--- begin Records shown ---

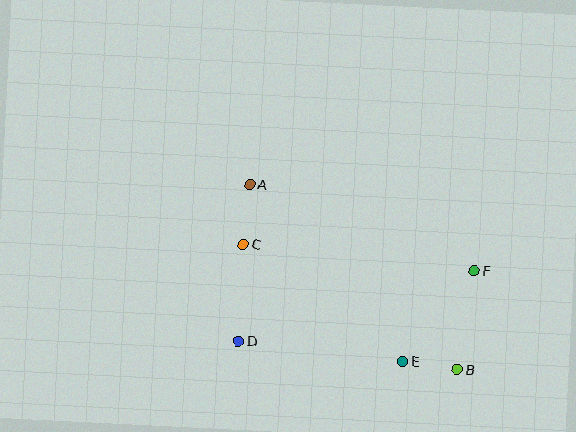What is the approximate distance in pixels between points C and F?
The distance between C and F is approximately 233 pixels.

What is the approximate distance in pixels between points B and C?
The distance between B and C is approximately 248 pixels.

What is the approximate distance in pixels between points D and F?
The distance between D and F is approximately 246 pixels.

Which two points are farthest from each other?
Points A and B are farthest from each other.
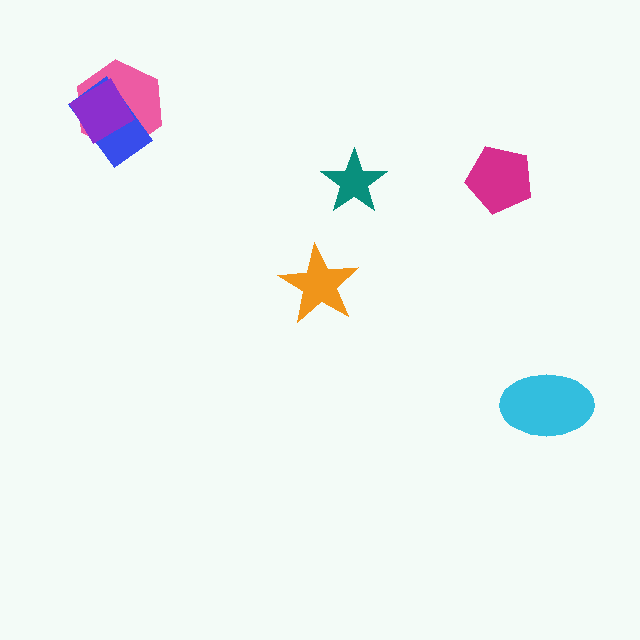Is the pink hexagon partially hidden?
Yes, it is partially covered by another shape.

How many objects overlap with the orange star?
0 objects overlap with the orange star.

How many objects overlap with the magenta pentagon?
0 objects overlap with the magenta pentagon.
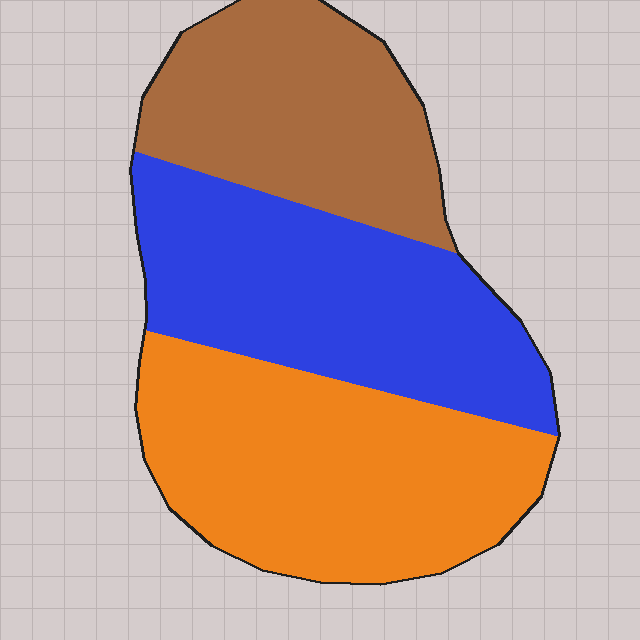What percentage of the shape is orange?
Orange covers around 40% of the shape.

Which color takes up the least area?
Brown, at roughly 25%.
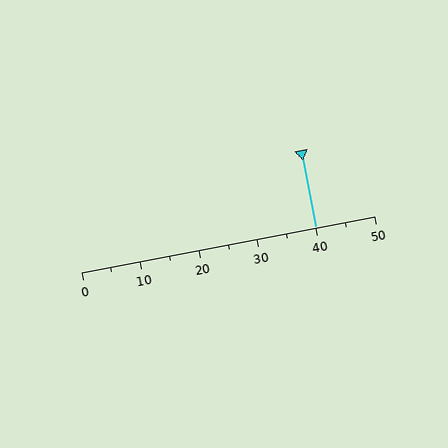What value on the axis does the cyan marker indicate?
The marker indicates approximately 40.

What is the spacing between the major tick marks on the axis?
The major ticks are spaced 10 apart.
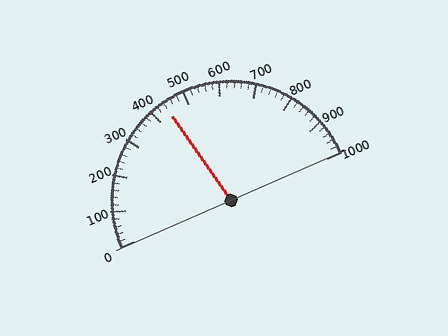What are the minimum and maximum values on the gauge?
The gauge ranges from 0 to 1000.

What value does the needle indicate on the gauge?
The needle indicates approximately 440.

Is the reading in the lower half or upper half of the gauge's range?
The reading is in the lower half of the range (0 to 1000).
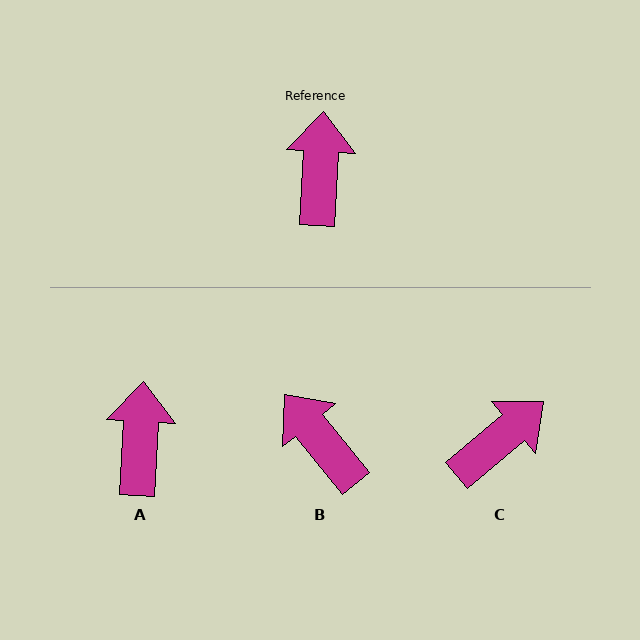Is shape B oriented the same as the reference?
No, it is off by about 42 degrees.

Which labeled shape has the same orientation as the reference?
A.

--- end Records shown ---

Work to complete:
Quote the data exactly, leaving every image out of the copy.

Response for this exercise:
What is the approximate distance in pixels between points C and F?
The distance between C and F is approximately 233 pixels.

What is the approximate distance in pixels between points B and C?
The distance between B and C is approximately 248 pixels.

What is the approximate distance in pixels between points D and F?
The distance between D and F is approximately 246 pixels.

Which two points are farthest from each other?
Points A and B are farthest from each other.
Is the pink hexagon partially hidden?
Yes, it is partially covered by another shape.

How many objects overlap with the orange star?
0 objects overlap with the orange star.

How many objects overlap with the magenta pentagon?
0 objects overlap with the magenta pentagon.
What percentage of the shape is orange?
Orange covers around 40% of the shape.

Which color takes up the least area?
Brown, at roughly 25%.
What value on the axis does the cyan marker indicate?
The marker indicates approximately 40.

What is the spacing between the major tick marks on the axis?
The major ticks are spaced 10 apart.
What are the minimum and maximum values on the gauge?
The gauge ranges from 0 to 1000.

What value does the needle indicate on the gauge?
The needle indicates approximately 440.

Is the reading in the lower half or upper half of the gauge's range?
The reading is in the lower half of the range (0 to 1000).
Is shape B oriented the same as the reference?
No, it is off by about 42 degrees.

Which labeled shape has the same orientation as the reference?
A.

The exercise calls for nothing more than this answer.